Set problem =>
Please retype the records below exactly, leaving out any pictures.

Provided records =>

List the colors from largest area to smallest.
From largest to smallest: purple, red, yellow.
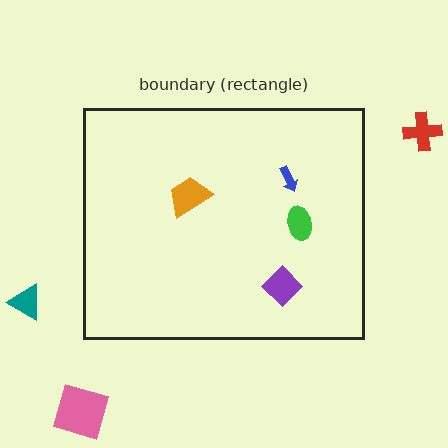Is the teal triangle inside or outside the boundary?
Outside.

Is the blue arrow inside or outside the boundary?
Inside.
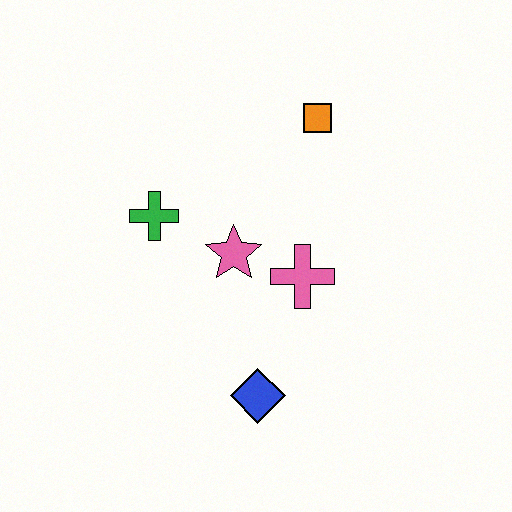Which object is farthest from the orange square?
The blue diamond is farthest from the orange square.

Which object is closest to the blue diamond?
The pink cross is closest to the blue diamond.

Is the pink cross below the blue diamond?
No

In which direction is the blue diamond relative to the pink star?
The blue diamond is below the pink star.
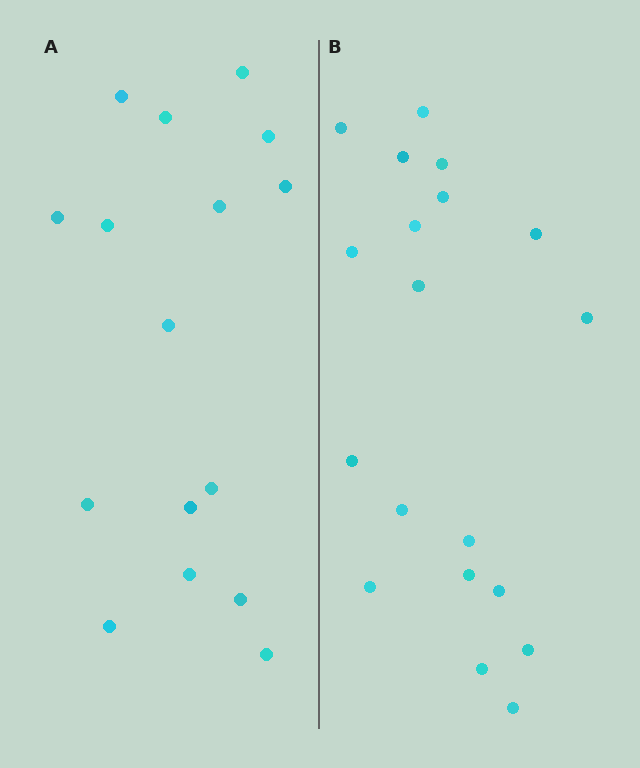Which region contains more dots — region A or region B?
Region B (the right region) has more dots.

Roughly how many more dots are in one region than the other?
Region B has just a few more — roughly 2 or 3 more dots than region A.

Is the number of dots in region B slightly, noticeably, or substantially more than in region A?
Region B has only slightly more — the two regions are fairly close. The ratio is roughly 1.2 to 1.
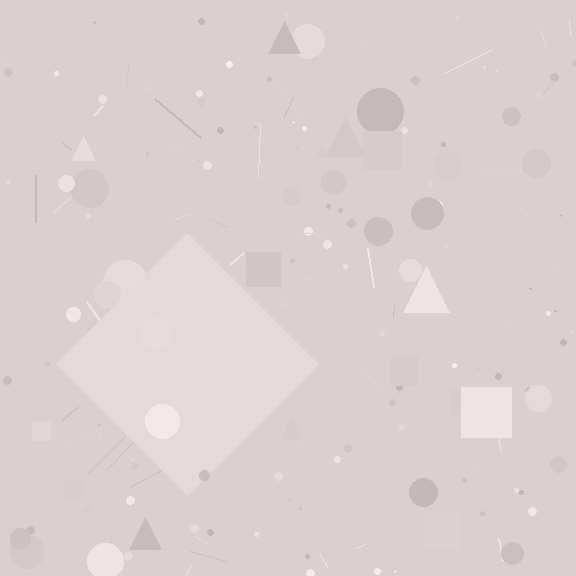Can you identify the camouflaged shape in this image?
The camouflaged shape is a diamond.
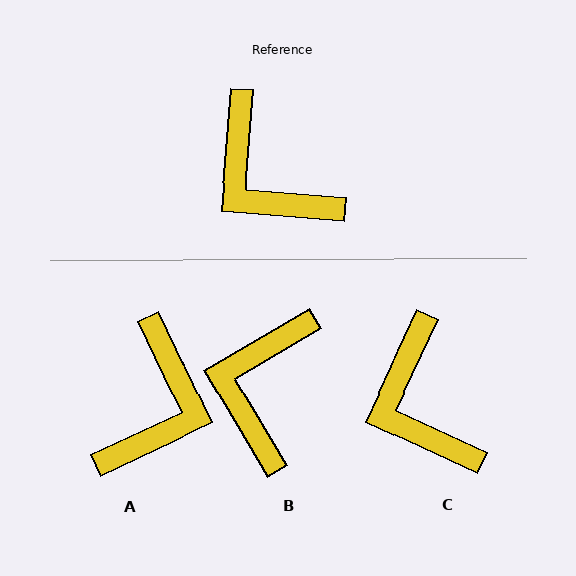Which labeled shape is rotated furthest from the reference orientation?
A, about 120 degrees away.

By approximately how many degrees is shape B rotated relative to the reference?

Answer for the task =>
List the colors from largest area to smallest.
From largest to smallest: purple, red, yellow.
Is the teal triangle inside or outside the boundary?
Outside.

Is the blue arrow inside or outside the boundary?
Inside.
Which object is farthest from the orange square?
The blue diamond is farthest from the orange square.

Which object is closest to the blue diamond?
The pink cross is closest to the blue diamond.

Is the pink cross below the blue diamond?
No

In which direction is the blue diamond relative to the pink star?
The blue diamond is below the pink star.
Which region contains more dots — region A or region B?
Region B (the right region) has more dots.

Roughly how many more dots are in one region than the other?
Region B has just a few more — roughly 2 or 3 more dots than region A.

Is the number of dots in region B slightly, noticeably, or substantially more than in region A?
Region B has only slightly more — the two regions are fairly close. The ratio is roughly 1.2 to 1.
Can you identify the camouflaged shape in this image?
The camouflaged shape is a diamond.
Which labeled shape is rotated furthest from the reference orientation?
A, about 120 degrees away.

By approximately how many degrees is shape B rotated relative to the reference?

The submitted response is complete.